**Record list**
>> begin

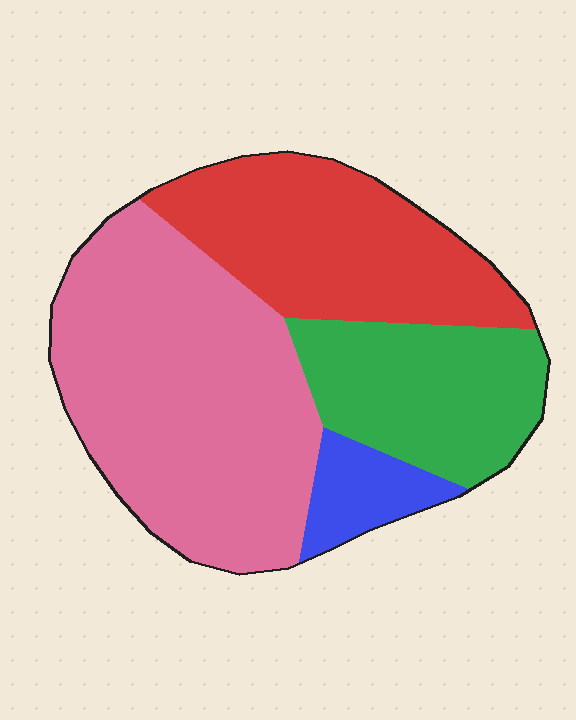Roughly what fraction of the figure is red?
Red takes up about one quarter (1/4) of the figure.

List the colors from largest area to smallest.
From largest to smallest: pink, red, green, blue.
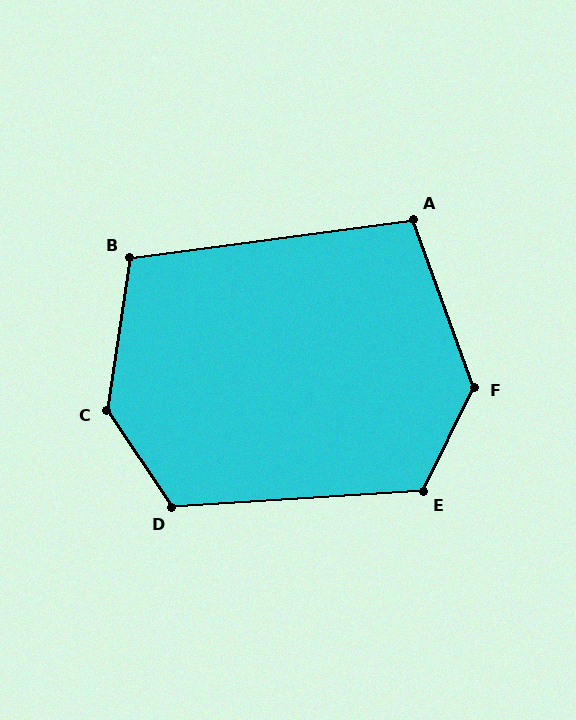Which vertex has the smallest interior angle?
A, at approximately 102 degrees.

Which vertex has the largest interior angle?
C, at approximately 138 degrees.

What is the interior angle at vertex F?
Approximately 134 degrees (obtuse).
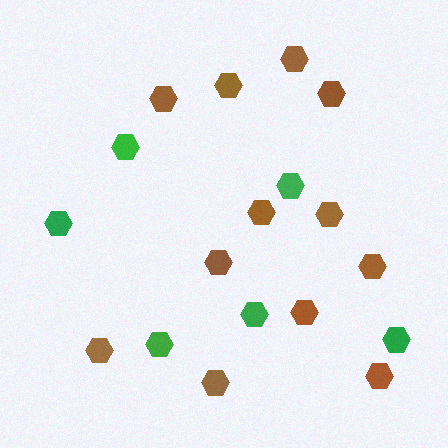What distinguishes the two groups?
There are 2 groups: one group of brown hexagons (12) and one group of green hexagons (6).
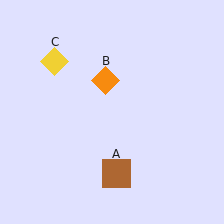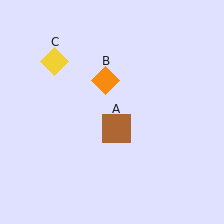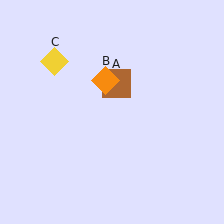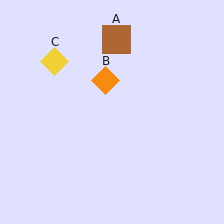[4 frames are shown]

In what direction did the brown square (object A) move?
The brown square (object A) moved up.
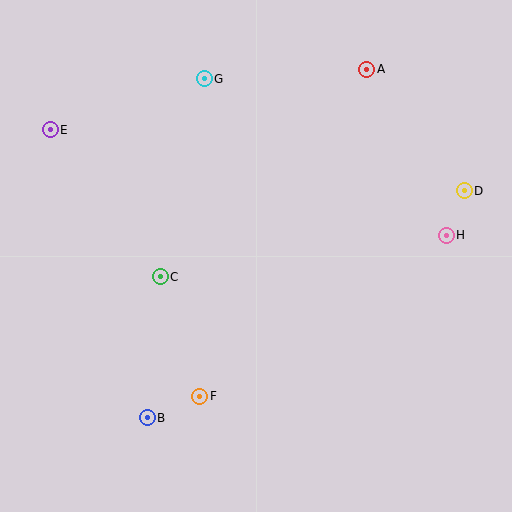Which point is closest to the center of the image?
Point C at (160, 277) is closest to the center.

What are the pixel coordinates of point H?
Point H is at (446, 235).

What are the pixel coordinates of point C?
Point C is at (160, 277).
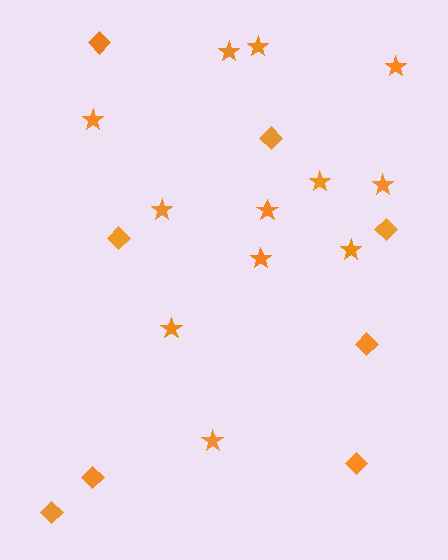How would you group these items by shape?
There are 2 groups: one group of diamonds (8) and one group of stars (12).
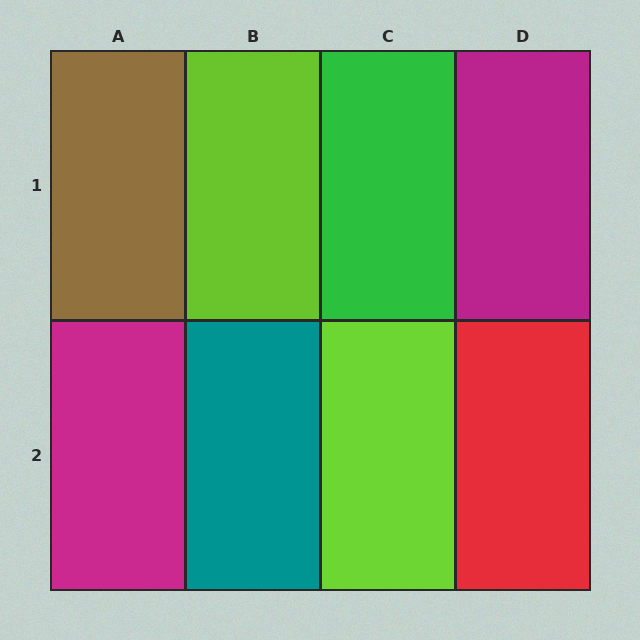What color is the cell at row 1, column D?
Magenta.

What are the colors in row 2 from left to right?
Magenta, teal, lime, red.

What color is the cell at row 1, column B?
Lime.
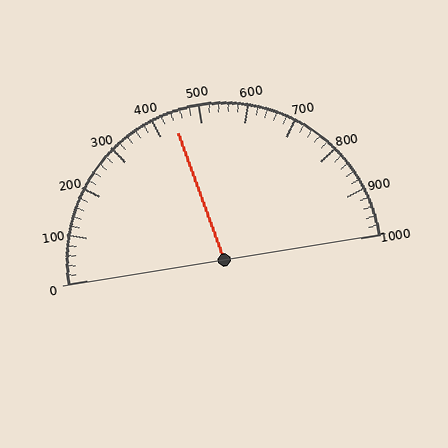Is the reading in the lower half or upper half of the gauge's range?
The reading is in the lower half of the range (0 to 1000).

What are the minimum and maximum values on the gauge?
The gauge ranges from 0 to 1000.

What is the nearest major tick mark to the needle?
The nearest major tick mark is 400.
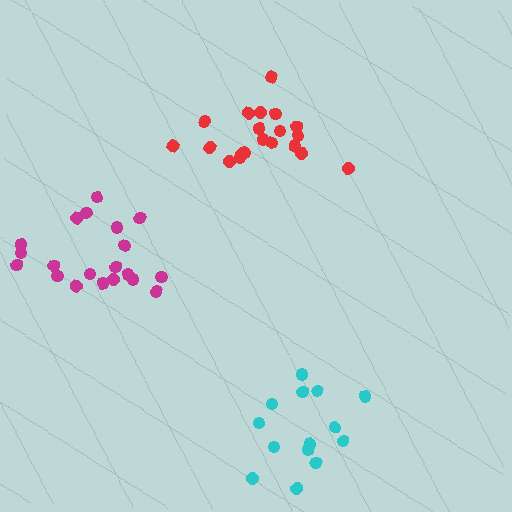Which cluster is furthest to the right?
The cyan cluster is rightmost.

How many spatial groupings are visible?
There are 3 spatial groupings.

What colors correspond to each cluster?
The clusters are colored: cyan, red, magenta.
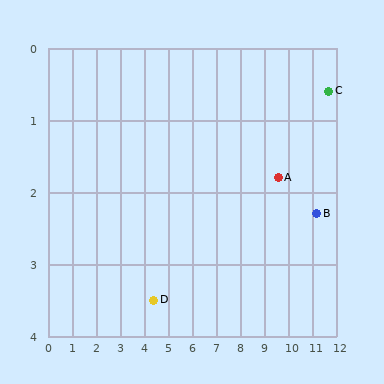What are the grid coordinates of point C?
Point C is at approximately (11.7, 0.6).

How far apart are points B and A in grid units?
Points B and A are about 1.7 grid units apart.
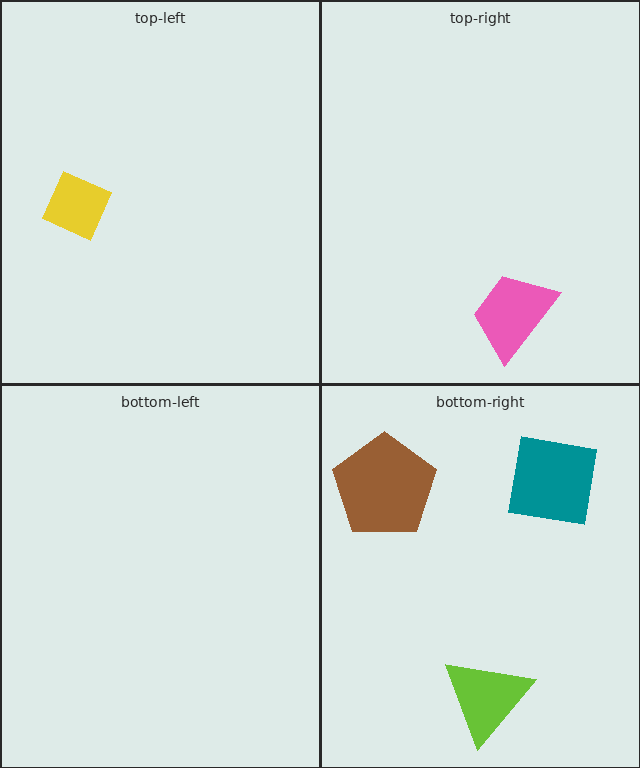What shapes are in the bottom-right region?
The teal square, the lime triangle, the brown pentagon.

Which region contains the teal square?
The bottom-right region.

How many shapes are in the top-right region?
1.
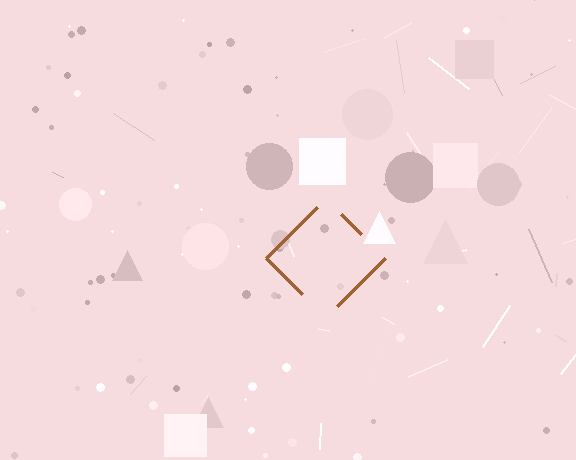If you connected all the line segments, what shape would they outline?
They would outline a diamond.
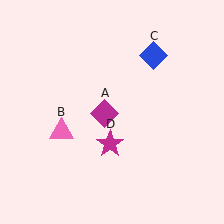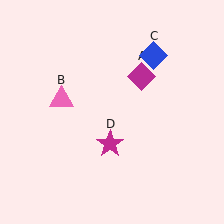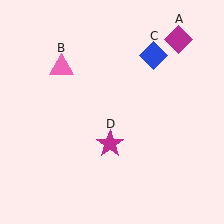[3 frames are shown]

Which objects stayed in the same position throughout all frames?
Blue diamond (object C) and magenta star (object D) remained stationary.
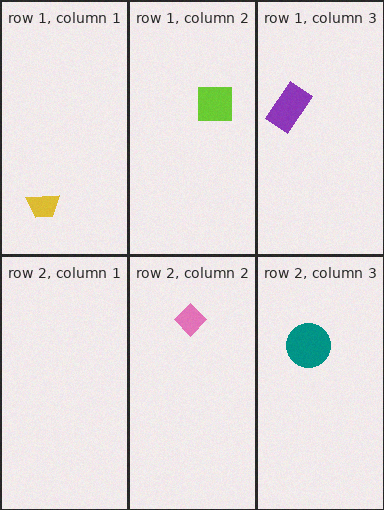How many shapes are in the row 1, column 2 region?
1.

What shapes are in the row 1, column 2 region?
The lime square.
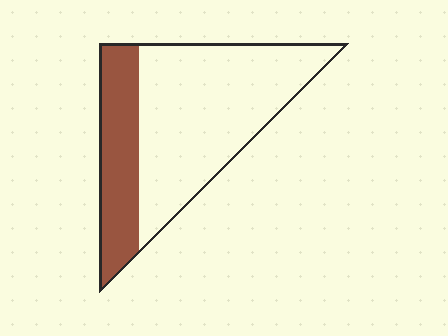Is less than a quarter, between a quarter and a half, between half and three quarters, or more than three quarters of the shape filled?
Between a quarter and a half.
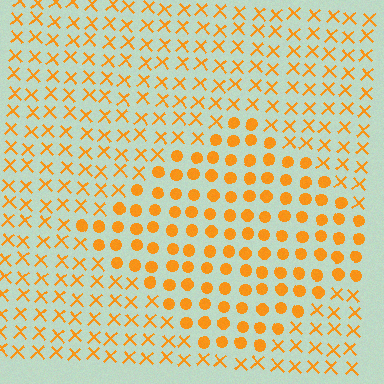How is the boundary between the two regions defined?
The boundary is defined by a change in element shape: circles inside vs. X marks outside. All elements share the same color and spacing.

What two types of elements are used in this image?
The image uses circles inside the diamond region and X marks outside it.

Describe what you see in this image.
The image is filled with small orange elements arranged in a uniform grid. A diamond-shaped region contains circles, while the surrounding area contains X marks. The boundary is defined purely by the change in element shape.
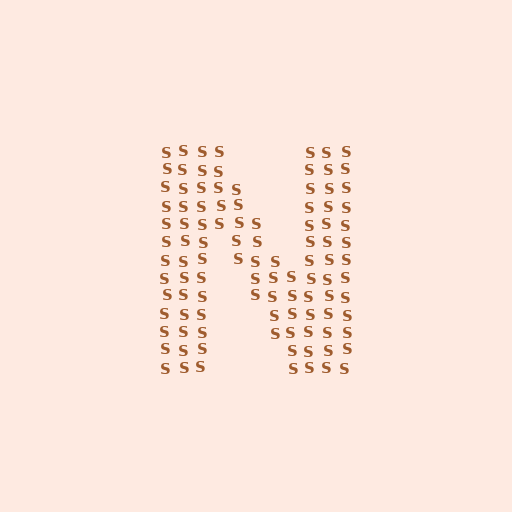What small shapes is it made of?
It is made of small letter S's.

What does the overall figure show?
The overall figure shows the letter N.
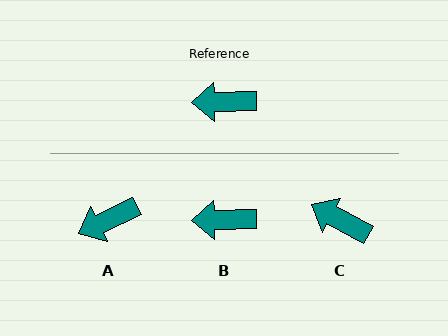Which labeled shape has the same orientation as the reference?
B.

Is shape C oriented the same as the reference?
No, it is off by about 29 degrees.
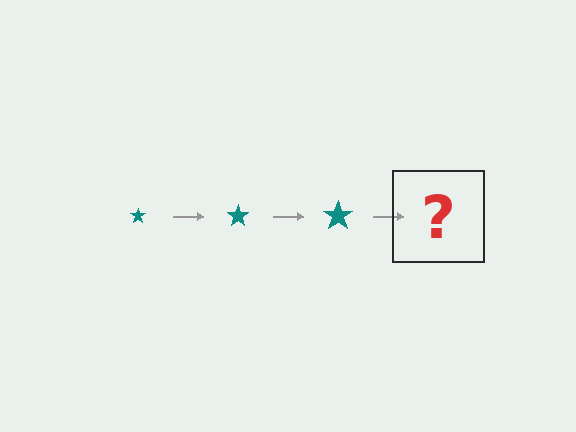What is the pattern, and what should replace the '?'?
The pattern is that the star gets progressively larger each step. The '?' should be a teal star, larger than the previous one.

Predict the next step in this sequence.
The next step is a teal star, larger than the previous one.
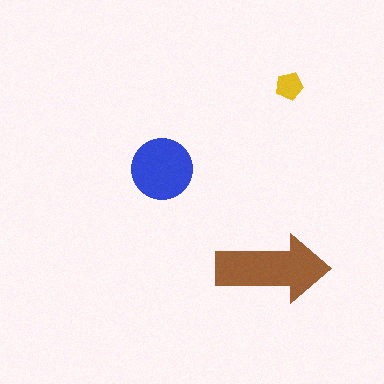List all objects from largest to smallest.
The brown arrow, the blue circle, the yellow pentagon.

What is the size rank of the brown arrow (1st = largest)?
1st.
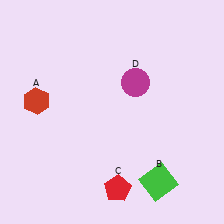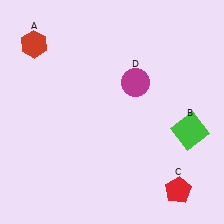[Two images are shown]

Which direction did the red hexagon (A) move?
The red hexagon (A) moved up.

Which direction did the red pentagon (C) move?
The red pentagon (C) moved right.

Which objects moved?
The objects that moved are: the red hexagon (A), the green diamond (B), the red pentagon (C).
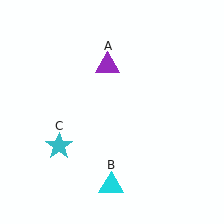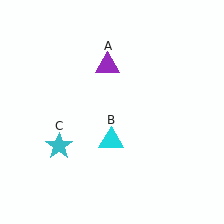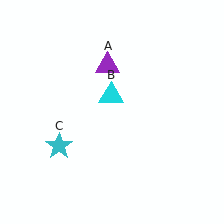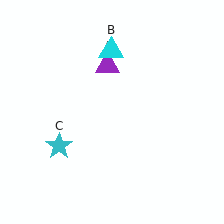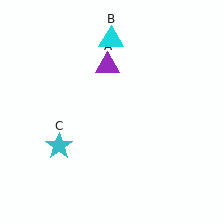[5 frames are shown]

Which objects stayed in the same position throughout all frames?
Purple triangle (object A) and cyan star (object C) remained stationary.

>> end

**The problem**
Copy every record above exactly, leaving out the pictures.

**Answer below**
Roughly what fraction of the figure is red?
Red takes up about one quarter (1/4) of the figure.

List the colors from largest area to smallest.
From largest to smallest: pink, red, green, blue.
Which vertex has the smallest interior angle?
A, at approximately 102 degrees.

Which vertex has the largest interior angle?
C, at approximately 138 degrees.

What is the interior angle at vertex F?
Approximately 134 degrees (obtuse).
What distinguishes the two groups?
There are 2 groups: one group of brown hexagons (12) and one group of green hexagons (6).
[4 frames are shown]

In what direction did the brown square (object A) move?
The brown square (object A) moved up.
Which point is closest to the center of the image?
Point C at (160, 277) is closest to the center.

What are the pixel coordinates of point H?
Point H is at (446, 235).

What are the pixel coordinates of point C?
Point C is at (160, 277).
How would you group these items by shape?
There are 2 groups: one group of diamonds (8) and one group of stars (12).
What color is the cell at row 1, column D?
Magenta.

What are the colors in row 2 from left to right?
Magenta, teal, lime, red.

What color is the cell at row 1, column B?
Lime.
Is the reading in the lower half or upper half of the gauge's range?
The reading is in the lower half of the range (0 to 1000).

What are the minimum and maximum values on the gauge?
The gauge ranges from 0 to 1000.

What is the nearest major tick mark to the needle?
The nearest major tick mark is 400.
Which cluster is furthest to the right?
The cyan cluster is rightmost.

How many spatial groupings are visible?
There are 3 spatial groupings.

What colors correspond to each cluster?
The clusters are colored: cyan, red, magenta.
What are the grid coordinates of point C?
Point C is at approximately (11.7, 0.6).

How far apart are points B and A in grid units?
Points B and A are about 1.7 grid units apart.
What shapes are in the bottom-right region?
The teal square, the lime triangle, the brown pentagon.

Which region contains the teal square?
The bottom-right region.

How many shapes are in the top-right region?
1.
If you connected all the line segments, what shape would they outline?
They would outline a diamond.
[3 frames are shown]

Which objects stayed in the same position throughout all frames?
Blue diamond (object C) and magenta star (object D) remained stationary.
How many shapes are in the row 1, column 2 region?
1.

What shapes are in the row 1, column 2 region?
The lime square.
Is less than a quarter, between a quarter and a half, between half and three quarters, or more than three quarters of the shape filled?
Between a quarter and a half.
How is the boundary between the two regions defined?
The boundary is defined by a change in element shape: circles inside vs. X marks outside. All elements share the same color and spacing.

What two types of elements are used in this image?
The image uses circles inside the diamond region and X marks outside it.

Describe what you see in this image.
The image is filled with small orange elements arranged in a uniform grid. A diamond-shaped region contains circles, while the surrounding area contains X marks. The boundary is defined purely by the change in element shape.
What small shapes is it made of?
It is made of small letter S's.

What does the overall figure show?
The overall figure shows the letter N.
Which labeled shape has the same orientation as the reference?
B.

Is shape C oriented the same as the reference?
No, it is off by about 29 degrees.
What is the pattern, and what should replace the '?'?
The pattern is that the star gets progressively larger each step. The '?' should be a teal star, larger than the previous one.

Predict the next step in this sequence.
The next step is a teal star, larger than the previous one.
List all objects from largest to smallest.
The brown arrow, the blue circle, the yellow pentagon.

What is the size rank of the brown arrow (1st = largest)?
1st.
[Two images are shown]

Which direction did the red hexagon (A) move?
The red hexagon (A) moved up.

Which direction did the red pentagon (C) move?
The red pentagon (C) moved right.

Which objects moved?
The objects that moved are: the red hexagon (A), the green diamond (B), the red pentagon (C).
[5 frames are shown]

Which objects stayed in the same position throughout all frames?
Purple triangle (object A) and cyan star (object C) remained stationary.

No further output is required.